• _The task_
Images are not part of the copy; write out the rest of the data exactly as given.

• _Data records_
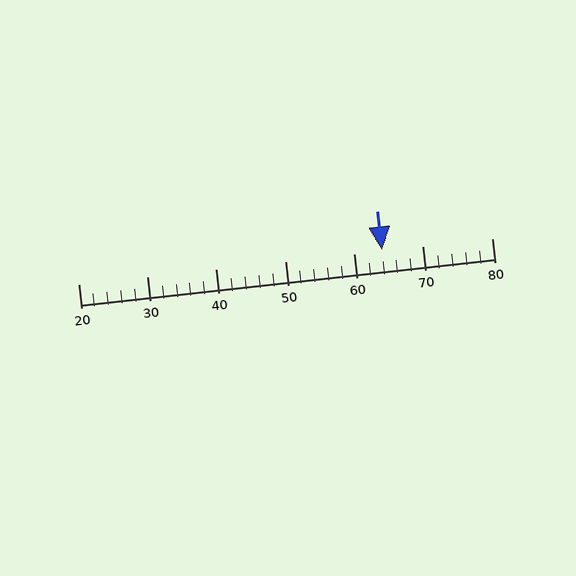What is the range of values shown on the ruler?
The ruler shows values from 20 to 80.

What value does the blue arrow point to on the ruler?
The blue arrow points to approximately 64.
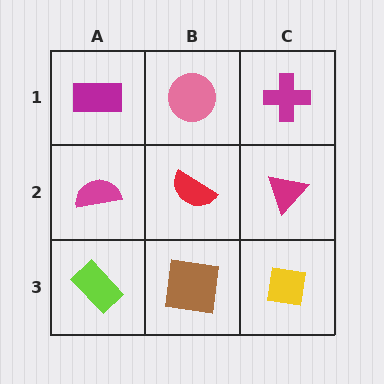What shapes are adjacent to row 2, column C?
A magenta cross (row 1, column C), a yellow square (row 3, column C), a red semicircle (row 2, column B).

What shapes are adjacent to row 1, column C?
A magenta triangle (row 2, column C), a pink circle (row 1, column B).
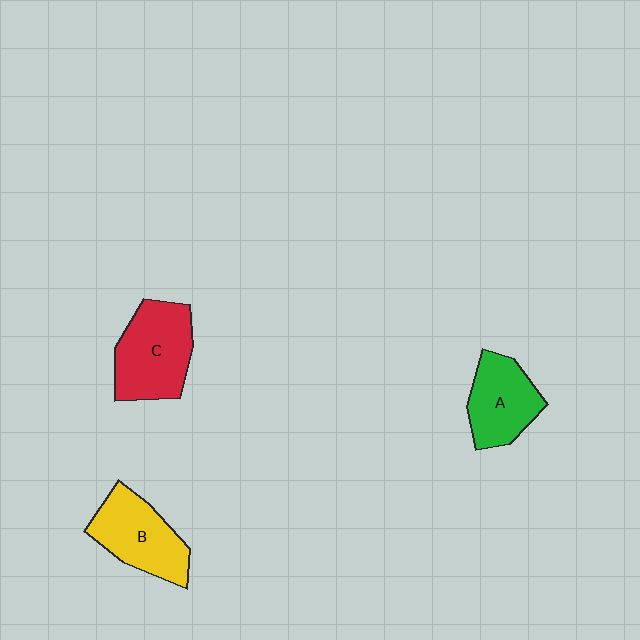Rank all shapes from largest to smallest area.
From largest to smallest: C (red), B (yellow), A (green).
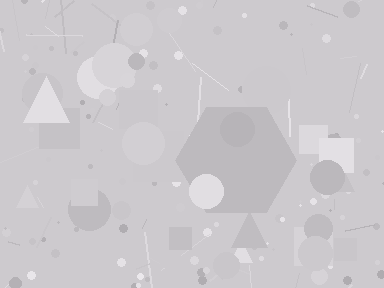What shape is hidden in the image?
A hexagon is hidden in the image.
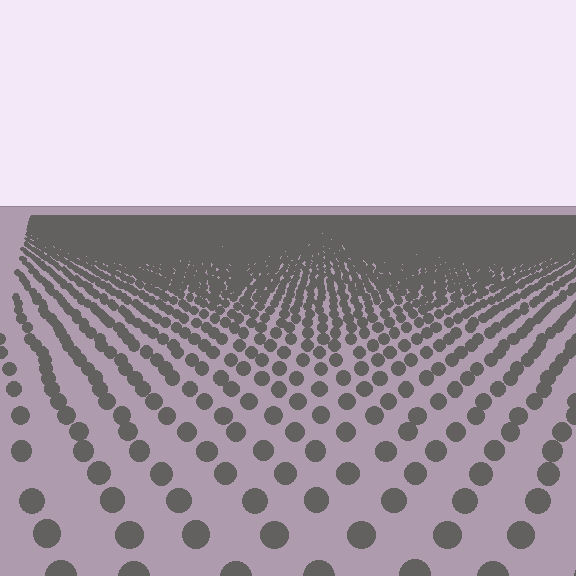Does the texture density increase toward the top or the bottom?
Density increases toward the top.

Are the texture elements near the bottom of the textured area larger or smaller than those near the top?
Larger. Near the bottom, elements are closer to the viewer and appear at a bigger on-screen size.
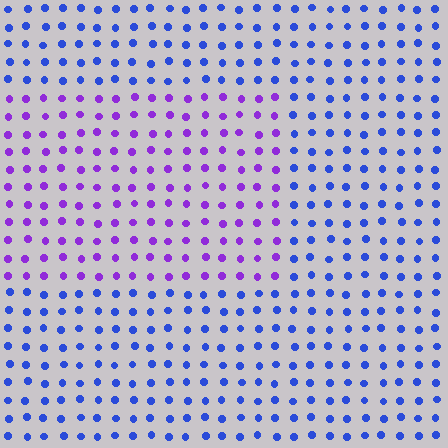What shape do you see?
I see a rectangle.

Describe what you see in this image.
The image is filled with small blue elements in a uniform arrangement. A rectangle-shaped region is visible where the elements are tinted to a slightly different hue, forming a subtle color boundary.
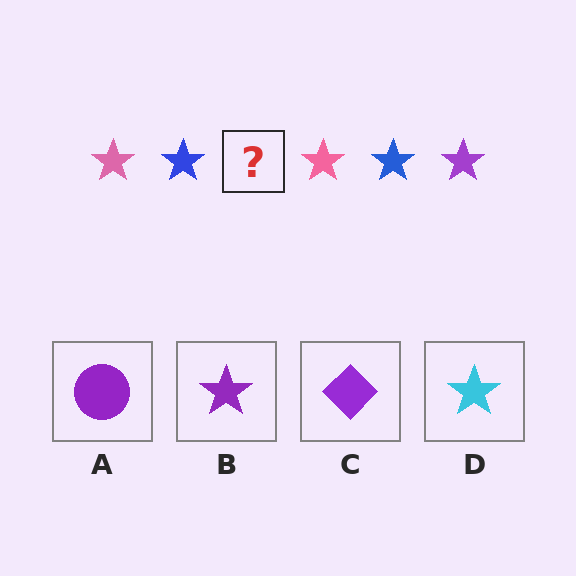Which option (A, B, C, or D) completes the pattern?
B.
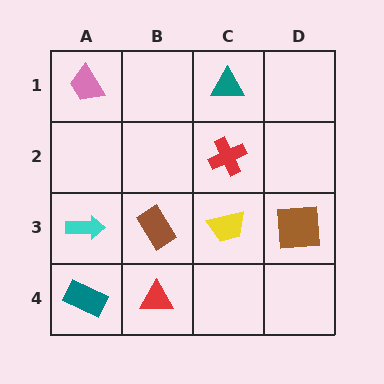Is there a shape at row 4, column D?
No, that cell is empty.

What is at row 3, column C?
A yellow trapezoid.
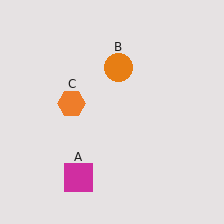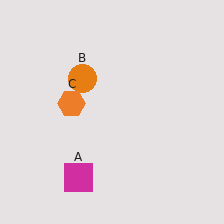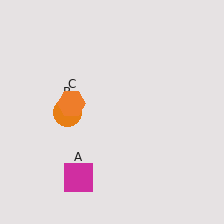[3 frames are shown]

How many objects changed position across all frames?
1 object changed position: orange circle (object B).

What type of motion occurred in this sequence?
The orange circle (object B) rotated counterclockwise around the center of the scene.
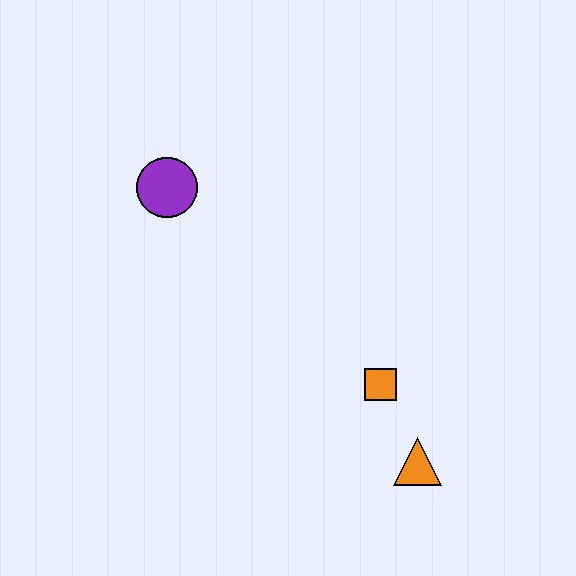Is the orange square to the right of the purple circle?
Yes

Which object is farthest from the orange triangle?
The purple circle is farthest from the orange triangle.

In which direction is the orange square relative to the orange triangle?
The orange square is above the orange triangle.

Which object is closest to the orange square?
The orange triangle is closest to the orange square.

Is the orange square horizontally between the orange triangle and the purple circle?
Yes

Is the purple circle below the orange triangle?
No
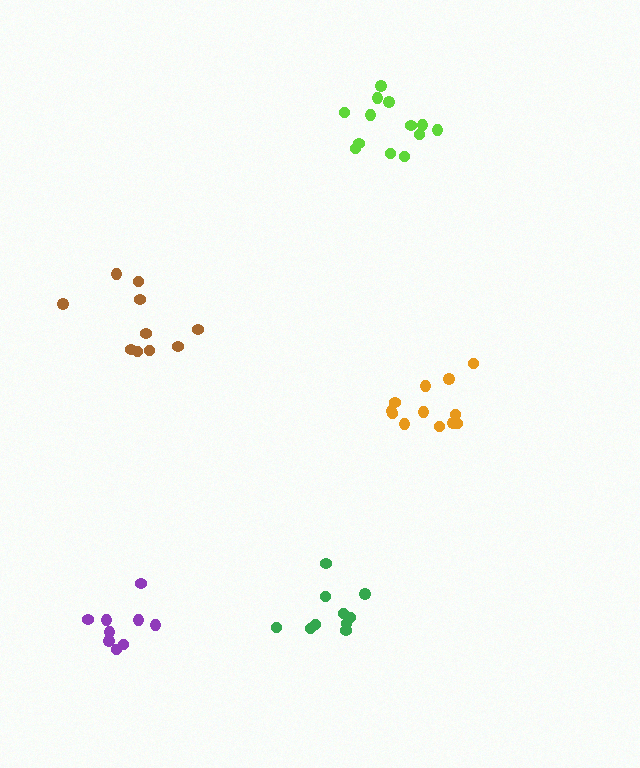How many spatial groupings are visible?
There are 5 spatial groupings.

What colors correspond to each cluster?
The clusters are colored: purple, green, lime, orange, brown.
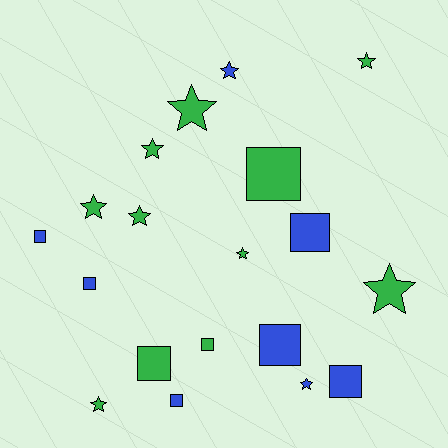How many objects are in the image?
There are 19 objects.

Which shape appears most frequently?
Star, with 10 objects.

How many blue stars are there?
There are 2 blue stars.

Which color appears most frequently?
Green, with 11 objects.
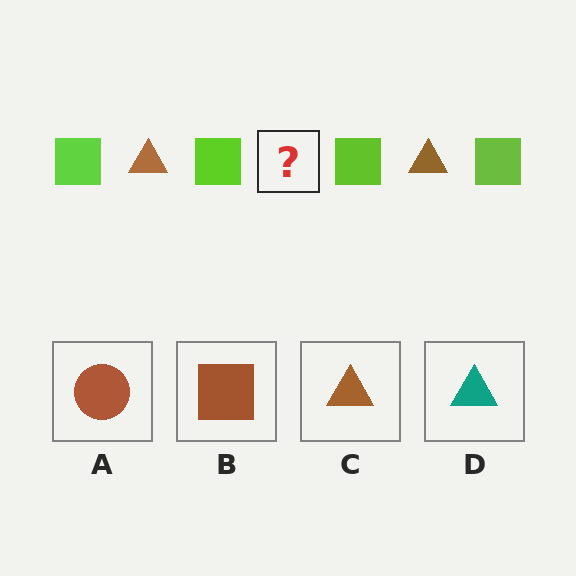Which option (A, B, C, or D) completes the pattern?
C.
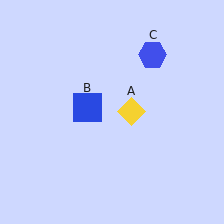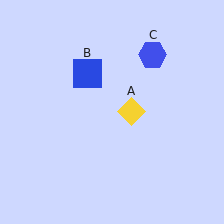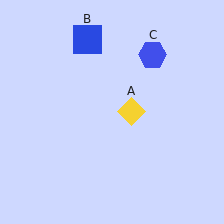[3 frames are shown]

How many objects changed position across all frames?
1 object changed position: blue square (object B).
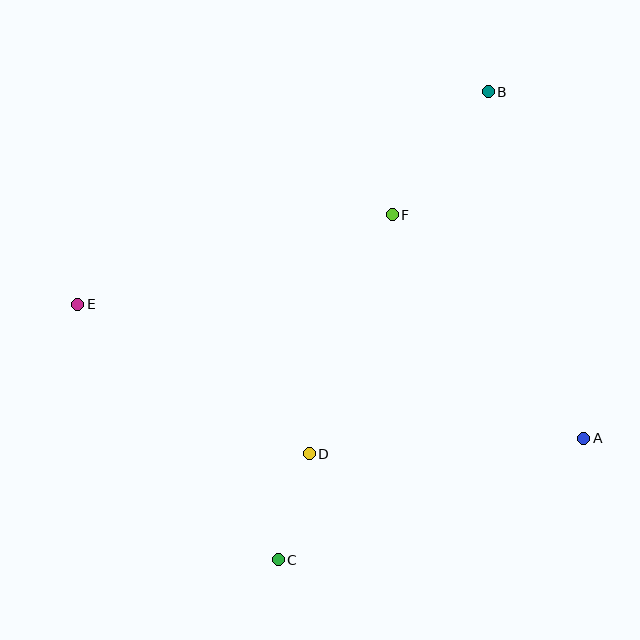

• _Output_
What is the range of values shown on the ruler?
The ruler shows values from 20 to 80.

What value does the blue arrow point to on the ruler?
The blue arrow points to approximately 64.
What shapes are adjacent to row 2, column C?
A magenta cross (row 1, column C), a yellow square (row 3, column C), a red semicircle (row 2, column B).

What shapes are adjacent to row 1, column C?
A magenta triangle (row 2, column C), a pink circle (row 1, column B).
Rank all shapes from largest to smallest area.
From largest to smallest: C (red), B (yellow), A (green).
What shape is hidden in the image?
A hexagon is hidden in the image.
Does the texture density increase toward the top or the bottom?
Density increases toward the top.

Are the texture elements near the bottom of the textured area larger or smaller than those near the top?
Larger. Near the bottom, elements are closer to the viewer and appear at a bigger on-screen size.
What shape do you see?
I see a rectangle.

Describe what you see in this image.
The image is filled with small blue elements in a uniform arrangement. A rectangle-shaped region is visible where the elements are tinted to a slightly different hue, forming a subtle color boundary.
Which option (A, B, C, or D) completes the pattern?
B.
Is there a shape at row 4, column D?
No, that cell is empty.

What is at row 3, column C?
A yellow trapezoid.
[3 frames are shown]

How many objects changed position across all frames?
1 object changed position: orange circle (object B).

What type of motion occurred in this sequence?
The orange circle (object B) rotated counterclockwise around the center of the scene.
Is the orange square to the right of the purple circle?
Yes

Which object is farthest from the orange triangle?
The purple circle is farthest from the orange triangle.

In which direction is the orange square relative to the orange triangle?
The orange square is above the orange triangle.

Which object is closest to the orange square?
The orange triangle is closest to the orange square.

Is the orange square horizontally between the orange triangle and the purple circle?
Yes

Is the purple circle below the orange triangle?
No
How many spatial groupings are visible?
There are 5 spatial groupings.

What colors correspond to each cluster?
The clusters are colored: purple, green, lime, orange, brown.
How many objects are in the image?
There are 19 objects.

Which shape appears most frequently?
Star, with 10 objects.

How many blue stars are there?
There are 2 blue stars.

Which color appears most frequently?
Green, with 11 objects.
Which option (A, B, C, or D) completes the pattern?
C.
[3 frames are shown]

How many objects changed position across all frames?
1 object changed position: blue square (object B).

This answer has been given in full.